Stored data entries:
◆ ◆ ◆

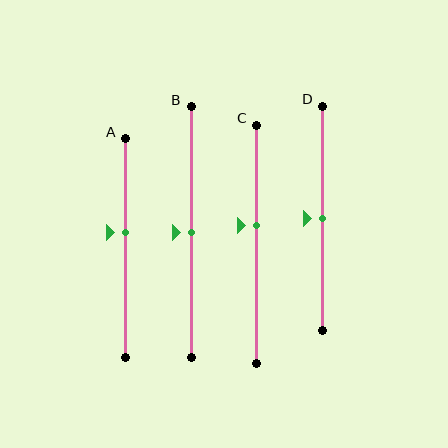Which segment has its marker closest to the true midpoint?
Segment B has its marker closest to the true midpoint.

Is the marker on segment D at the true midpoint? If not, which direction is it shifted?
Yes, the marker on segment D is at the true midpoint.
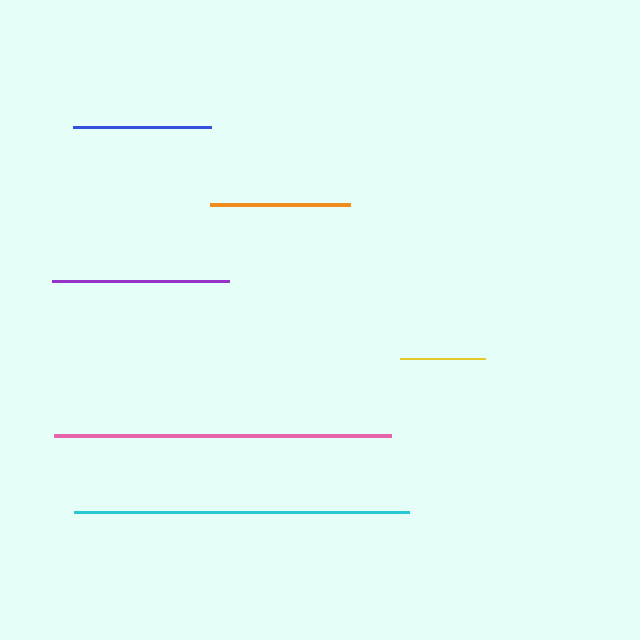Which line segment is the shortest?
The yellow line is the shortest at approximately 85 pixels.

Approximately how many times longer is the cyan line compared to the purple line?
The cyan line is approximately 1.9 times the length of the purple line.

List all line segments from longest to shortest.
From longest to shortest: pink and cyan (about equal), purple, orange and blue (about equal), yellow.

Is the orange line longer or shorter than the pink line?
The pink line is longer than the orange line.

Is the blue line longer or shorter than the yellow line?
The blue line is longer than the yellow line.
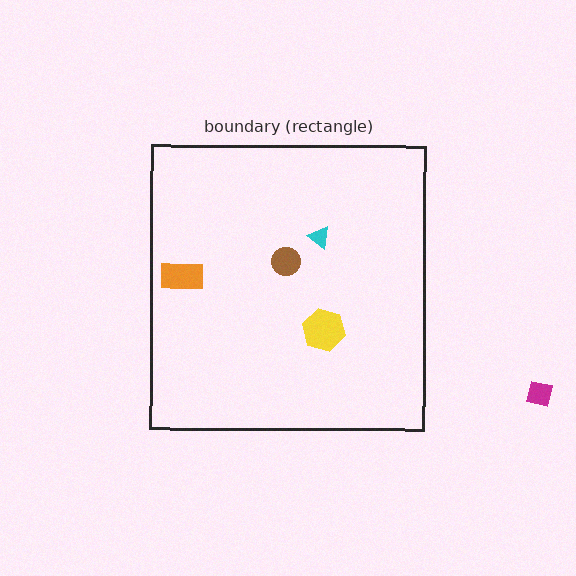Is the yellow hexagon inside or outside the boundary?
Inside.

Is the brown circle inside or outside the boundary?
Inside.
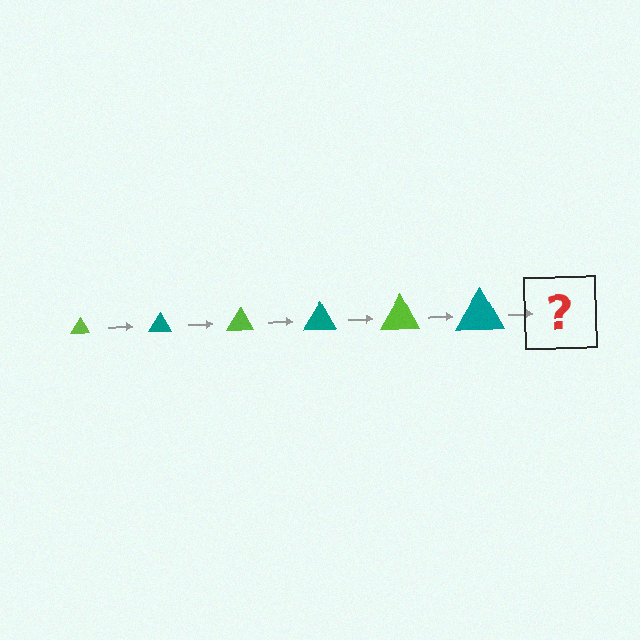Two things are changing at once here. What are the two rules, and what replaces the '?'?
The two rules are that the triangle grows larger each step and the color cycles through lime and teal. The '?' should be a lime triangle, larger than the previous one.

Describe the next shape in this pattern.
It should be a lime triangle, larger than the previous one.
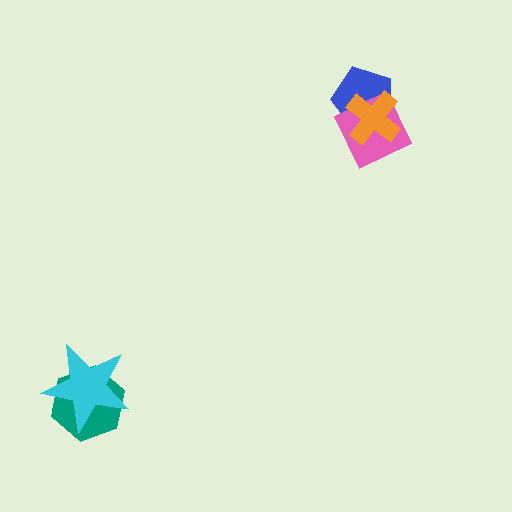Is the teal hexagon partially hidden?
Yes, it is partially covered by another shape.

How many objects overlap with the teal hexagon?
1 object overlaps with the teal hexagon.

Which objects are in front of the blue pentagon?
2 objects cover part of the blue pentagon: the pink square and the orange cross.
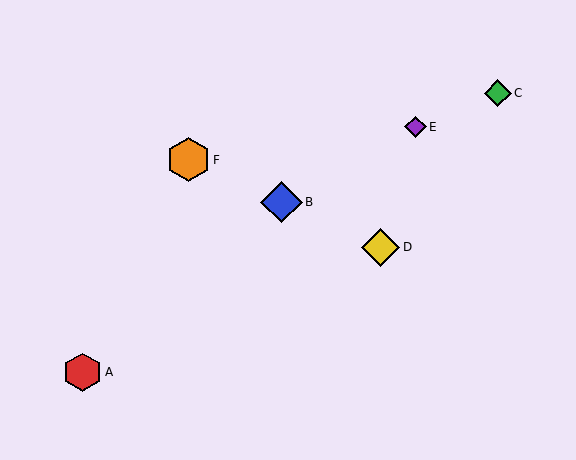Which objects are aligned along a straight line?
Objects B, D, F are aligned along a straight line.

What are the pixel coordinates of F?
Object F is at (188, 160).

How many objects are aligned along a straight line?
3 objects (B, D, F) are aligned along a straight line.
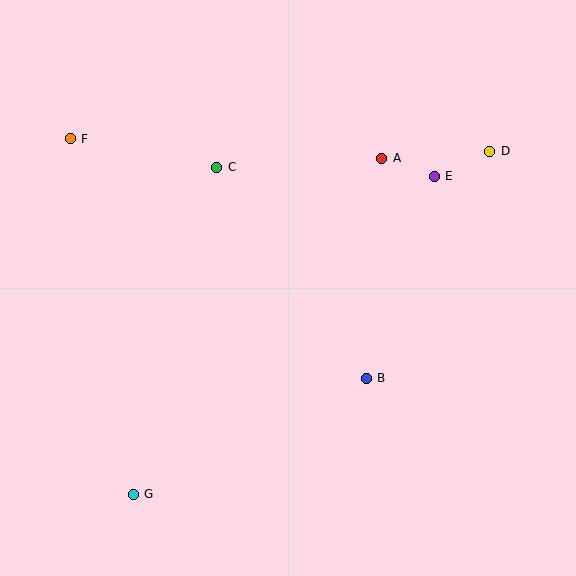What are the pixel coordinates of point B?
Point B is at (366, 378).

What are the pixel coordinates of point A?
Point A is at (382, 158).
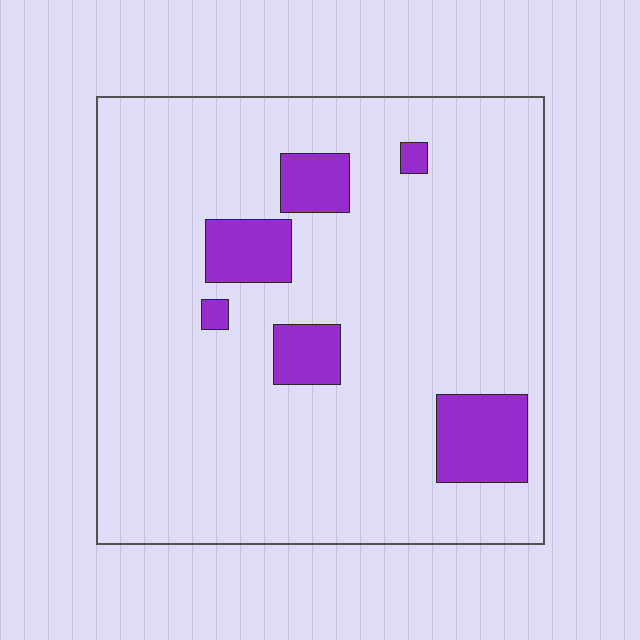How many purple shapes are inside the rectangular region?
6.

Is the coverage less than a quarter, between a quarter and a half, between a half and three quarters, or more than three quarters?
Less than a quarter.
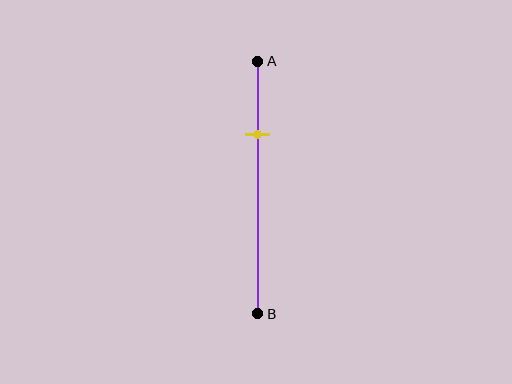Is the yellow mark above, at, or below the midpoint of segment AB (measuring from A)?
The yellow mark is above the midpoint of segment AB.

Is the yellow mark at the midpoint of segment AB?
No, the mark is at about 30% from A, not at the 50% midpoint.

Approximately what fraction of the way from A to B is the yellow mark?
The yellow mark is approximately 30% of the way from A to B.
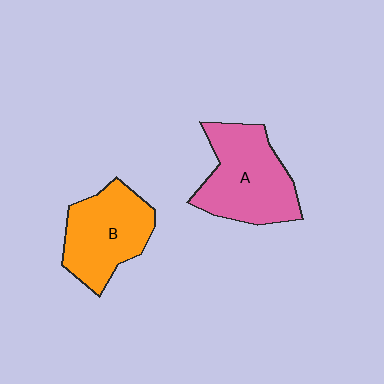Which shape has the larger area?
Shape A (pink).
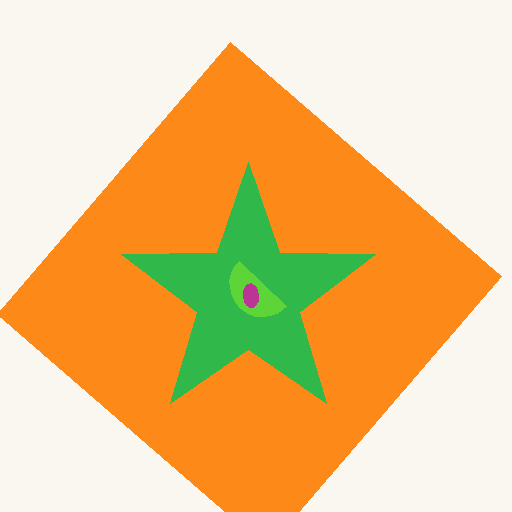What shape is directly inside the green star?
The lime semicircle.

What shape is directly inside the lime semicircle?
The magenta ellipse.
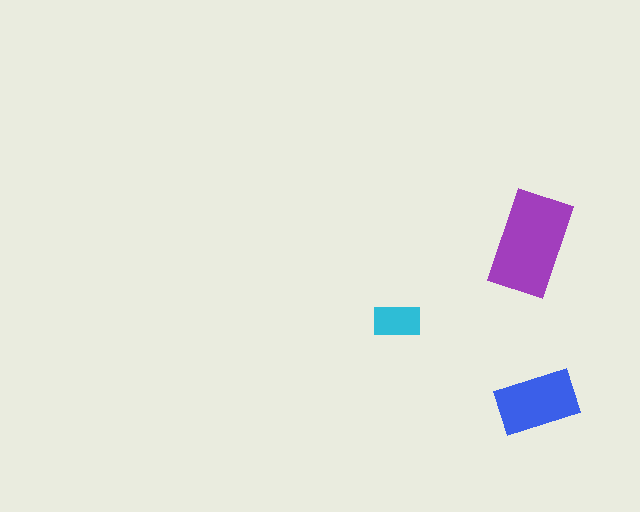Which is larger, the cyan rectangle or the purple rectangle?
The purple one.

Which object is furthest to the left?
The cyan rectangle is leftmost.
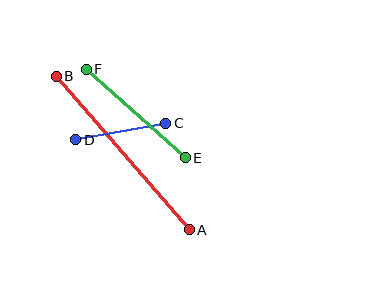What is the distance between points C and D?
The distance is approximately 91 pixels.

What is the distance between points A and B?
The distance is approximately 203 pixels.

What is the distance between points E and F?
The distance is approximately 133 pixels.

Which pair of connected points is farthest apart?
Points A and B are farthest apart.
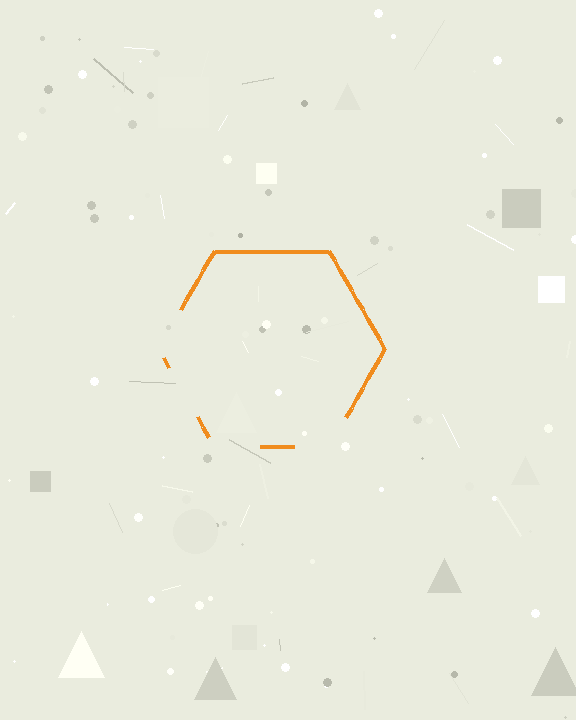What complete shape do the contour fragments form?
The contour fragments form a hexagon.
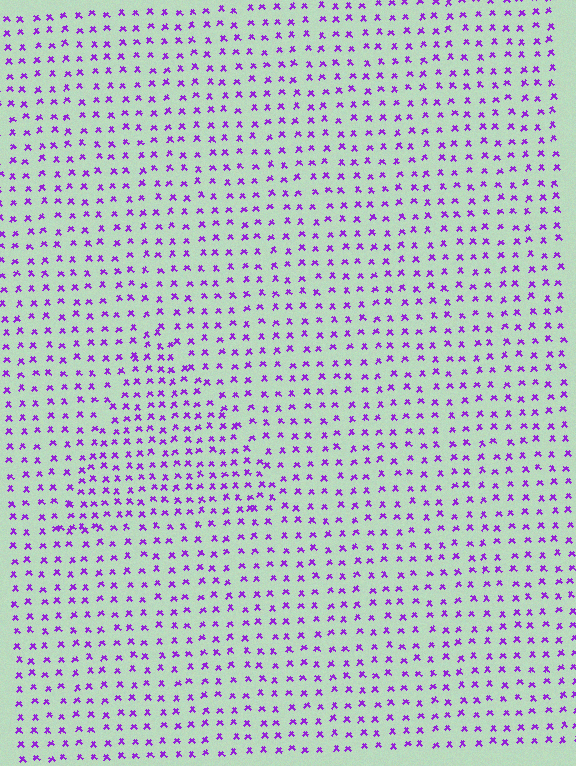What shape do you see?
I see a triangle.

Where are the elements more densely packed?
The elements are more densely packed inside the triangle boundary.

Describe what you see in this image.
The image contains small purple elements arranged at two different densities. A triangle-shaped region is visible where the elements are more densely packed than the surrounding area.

◆ ◆ ◆

Leave out the pictures and copy every record above exactly.

◆ THE REPLY ◆
Which segment has its marker closest to the true midpoint?
Segment B has its marker closest to the true midpoint.

Is the marker on segment D at the true midpoint? If not, which direction is it shifted?
Yes, the marker on segment D is at the true midpoint.
Which line segment is the shortest?
The yellow line is the shortest at approximately 85 pixels.

Approximately how many times longer is the cyan line compared to the purple line?
The cyan line is approximately 1.9 times the length of the purple line.

List all line segments from longest to shortest.
From longest to shortest: pink and cyan (about equal), purple, orange and blue (about equal), yellow.

Is the orange line longer or shorter than the pink line?
The pink line is longer than the orange line.

Is the blue line longer or shorter than the yellow line?
The blue line is longer than the yellow line.
Is the yellow hexagon inside or outside the boundary?
Inside.

Is the brown circle inside or outside the boundary?
Inside.
Two things are changing at once here. What are the two rules, and what replaces the '?'?
The two rules are that the triangle grows larger each step and the color cycles through lime and teal. The '?' should be a lime triangle, larger than the previous one.

Describe the next shape in this pattern.
It should be a lime triangle, larger than the previous one.
Is the teal hexagon partially hidden?
Yes, it is partially covered by another shape.

How many objects overlap with the teal hexagon?
1 object overlaps with the teal hexagon.

Which objects are in front of the blue pentagon?
2 objects cover part of the blue pentagon: the pink square and the orange cross.
Which objects are aligned along a straight line?
Objects B, D, F are aligned along a straight line.

What are the pixel coordinates of F?
Object F is at (188, 160).

How many objects are aligned along a straight line?
3 objects (B, D, F) are aligned along a straight line.
What are the pixel coordinates of point B?
Point B is at (366, 378).

What are the pixel coordinates of point A?
Point A is at (382, 158).
How many purple shapes are inside the rectangular region?
6.

Is the coverage less than a quarter, between a quarter and a half, between a half and three quarters, or more than three quarters?
Less than a quarter.
Is the yellow mark above, at, or below the midpoint of segment AB (measuring from A)?
The yellow mark is above the midpoint of segment AB.

Is the yellow mark at the midpoint of segment AB?
No, the mark is at about 30% from A, not at the 50% midpoint.

Approximately what fraction of the way from A to B is the yellow mark?
The yellow mark is approximately 30% of the way from A to B.
Which shape has the larger area?
Shape A (pink).
What shape is directly inside the green star?
The lime semicircle.

What shape is directly inside the lime semicircle?
The magenta ellipse.
Which is larger, the cyan rectangle or the purple rectangle?
The purple one.

Which object is furthest to the left?
The cyan rectangle is leftmost.
What is the distance between points C and D?
The distance is approximately 91 pixels.

What is the distance between points A and B?
The distance is approximately 203 pixels.

What is the distance between points E and F?
The distance is approximately 133 pixels.

Which pair of connected points is farthest apart?
Points A and B are farthest apart.
What complete shape do the contour fragments form?
The contour fragments form a hexagon.
What shape do you see?
I see a triangle.

Where are the elements more densely packed?
The elements are more densely packed inside the triangle boundary.

Describe what you see in this image.
The image contains small purple elements arranged at two different densities. A triangle-shaped region is visible where the elements are more densely packed than the surrounding area.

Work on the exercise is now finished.